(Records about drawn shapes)
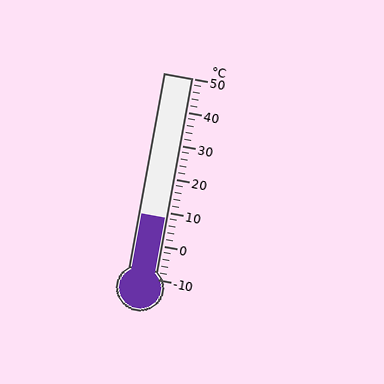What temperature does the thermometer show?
The thermometer shows approximately 8°C.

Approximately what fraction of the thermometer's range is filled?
The thermometer is filled to approximately 30% of its range.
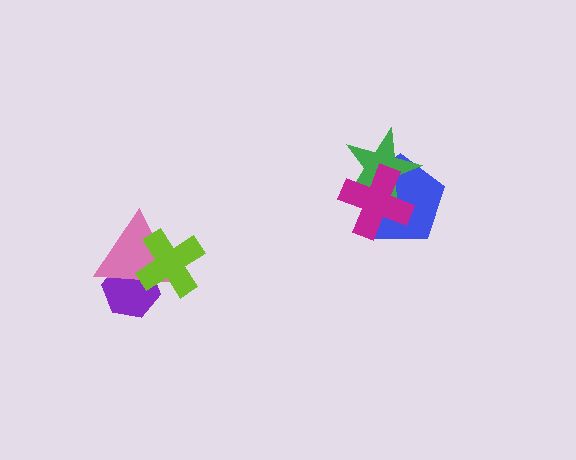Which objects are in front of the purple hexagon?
2 objects cover part of the purple hexagon: the pink triangle and the lime cross.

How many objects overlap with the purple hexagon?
2 objects overlap with the purple hexagon.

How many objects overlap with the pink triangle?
2 objects overlap with the pink triangle.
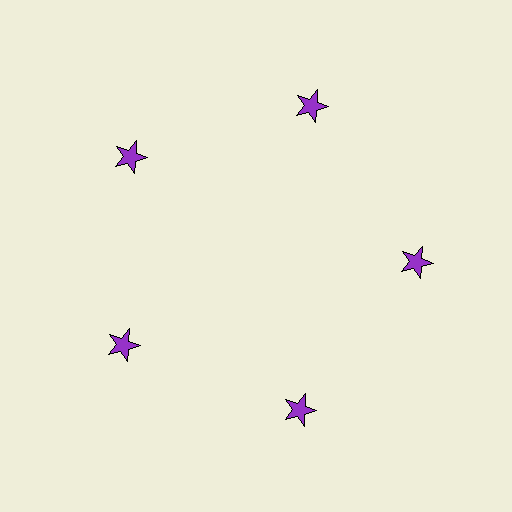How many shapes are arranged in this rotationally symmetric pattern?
There are 5 shapes, arranged in 5 groups of 1.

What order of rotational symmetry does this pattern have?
This pattern has 5-fold rotational symmetry.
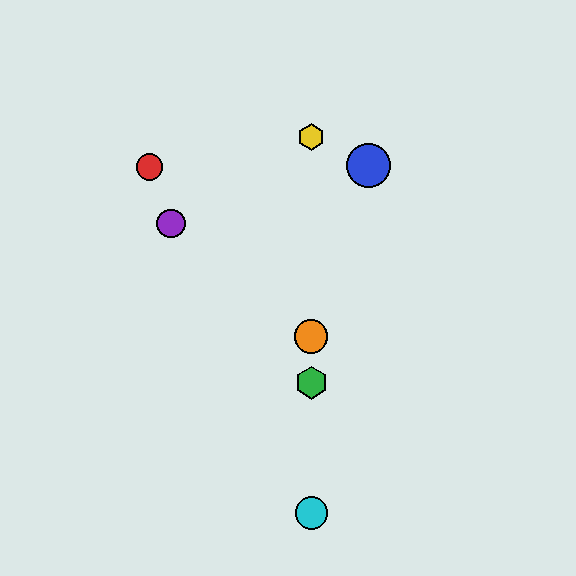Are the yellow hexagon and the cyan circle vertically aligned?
Yes, both are at x≈311.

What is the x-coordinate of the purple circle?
The purple circle is at x≈171.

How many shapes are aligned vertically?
4 shapes (the green hexagon, the yellow hexagon, the orange circle, the cyan circle) are aligned vertically.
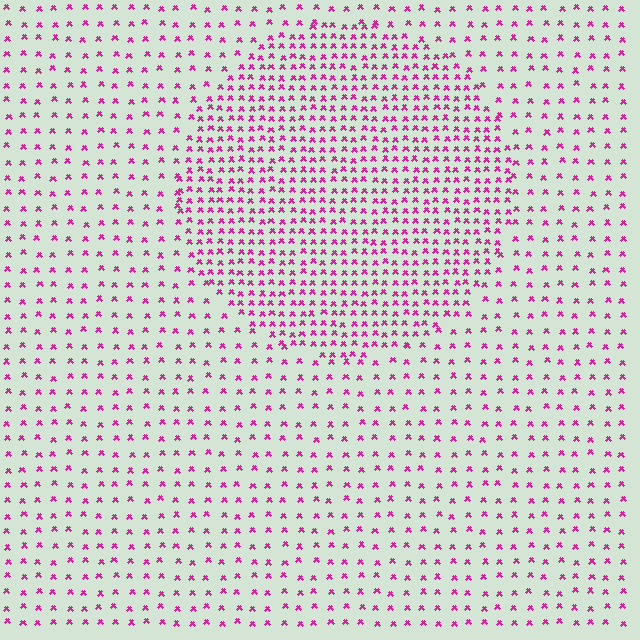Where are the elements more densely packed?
The elements are more densely packed inside the circle boundary.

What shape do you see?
I see a circle.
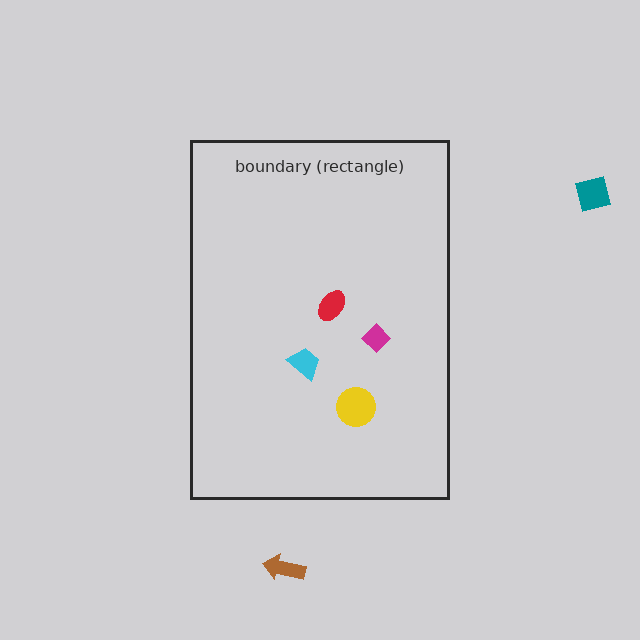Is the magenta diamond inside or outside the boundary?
Inside.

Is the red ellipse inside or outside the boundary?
Inside.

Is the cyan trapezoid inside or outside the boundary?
Inside.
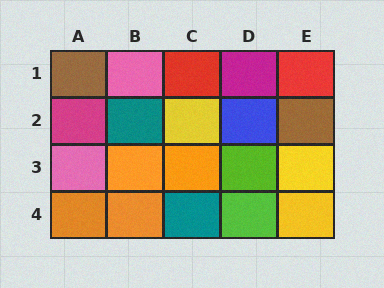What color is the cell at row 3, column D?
Lime.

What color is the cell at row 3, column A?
Pink.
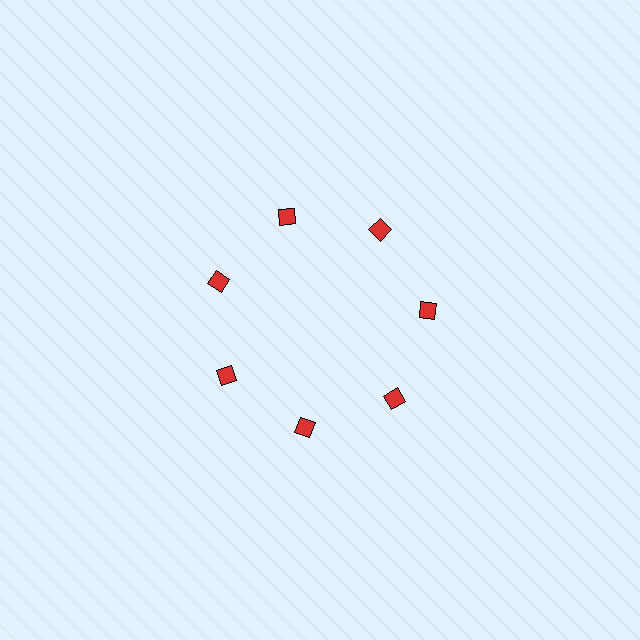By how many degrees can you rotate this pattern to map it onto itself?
The pattern maps onto itself every 51 degrees of rotation.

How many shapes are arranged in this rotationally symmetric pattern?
There are 7 shapes, arranged in 7 groups of 1.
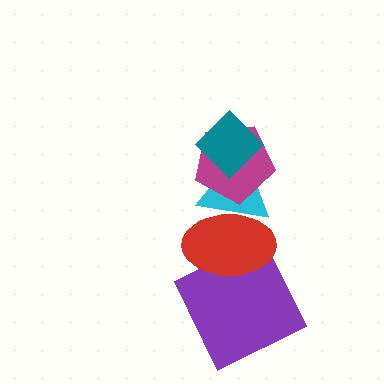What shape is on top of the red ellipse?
The cyan triangle is on top of the red ellipse.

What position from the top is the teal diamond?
The teal diamond is 1st from the top.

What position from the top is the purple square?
The purple square is 5th from the top.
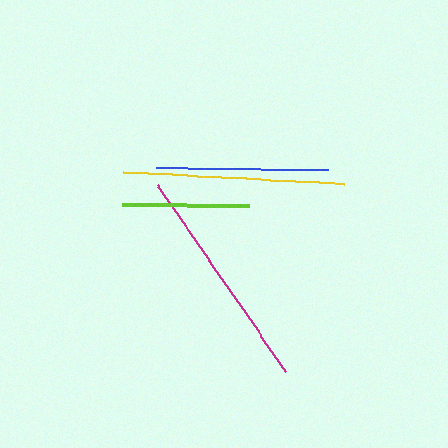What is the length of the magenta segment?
The magenta segment is approximately 227 pixels long.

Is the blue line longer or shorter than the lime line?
The blue line is longer than the lime line.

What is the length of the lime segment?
The lime segment is approximately 127 pixels long.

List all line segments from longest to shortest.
From longest to shortest: magenta and yellow (about equal), blue, lime.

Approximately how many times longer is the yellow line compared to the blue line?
The yellow line is approximately 1.3 times the length of the blue line.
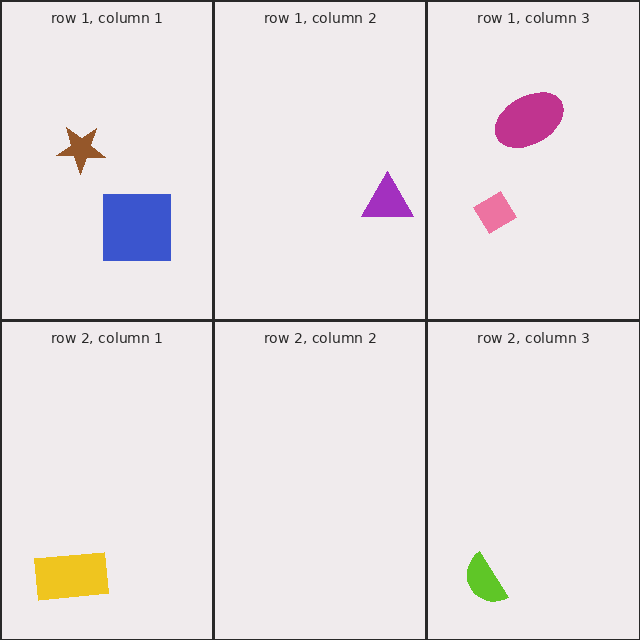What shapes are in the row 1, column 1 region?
The brown star, the blue square.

**Direction**:
Quote exactly, and only, the lines from the line containing "What order of" through the final line of the records above, both included, omitting any pictures.

**Solution to this task**:
What order of rotational symmetry does this pattern have?
This pattern has 5-fold rotational symmetry.
Are the yellow hexagon and the cyan circle vertically aligned?
Yes, both are at x≈311.

What is the x-coordinate of the purple circle?
The purple circle is at x≈171.

How many shapes are aligned vertically?
4 shapes (the green hexagon, the yellow hexagon, the orange circle, the cyan circle) are aligned vertically.
Where are the elements more densely packed?
The elements are more densely packed inside the circle boundary.

What shape do you see?
I see a circle.
Is the magenta diamond inside or outside the boundary?
Inside.

Is the red ellipse inside or outside the boundary?
Inside.

Is the cyan trapezoid inside or outside the boundary?
Inside.
What color is the cell at row 3, column D?
Lime.

What color is the cell at row 3, column A?
Pink.
By how many degrees can you rotate this pattern to map it onto itself?
The pattern maps onto itself every 51 degrees of rotation.

How many shapes are arranged in this rotationally symmetric pattern?
There are 7 shapes, arranged in 7 groups of 1.
What shape is on top of the red ellipse?
The cyan triangle is on top of the red ellipse.

What position from the top is the teal diamond?
The teal diamond is 1st from the top.

What position from the top is the purple square?
The purple square is 5th from the top.
What is the length of the magenta segment?
The magenta segment is approximately 227 pixels long.

Is the blue line longer or shorter than the lime line?
The blue line is longer than the lime line.

What is the length of the lime segment?
The lime segment is approximately 127 pixels long.

List all line segments from longest to shortest.
From longest to shortest: magenta and yellow (about equal), blue, lime.

Approximately how many times longer is the yellow line compared to the blue line?
The yellow line is approximately 1.3 times the length of the blue line.
What shapes are in the row 1, column 1 region?
The brown star, the blue square.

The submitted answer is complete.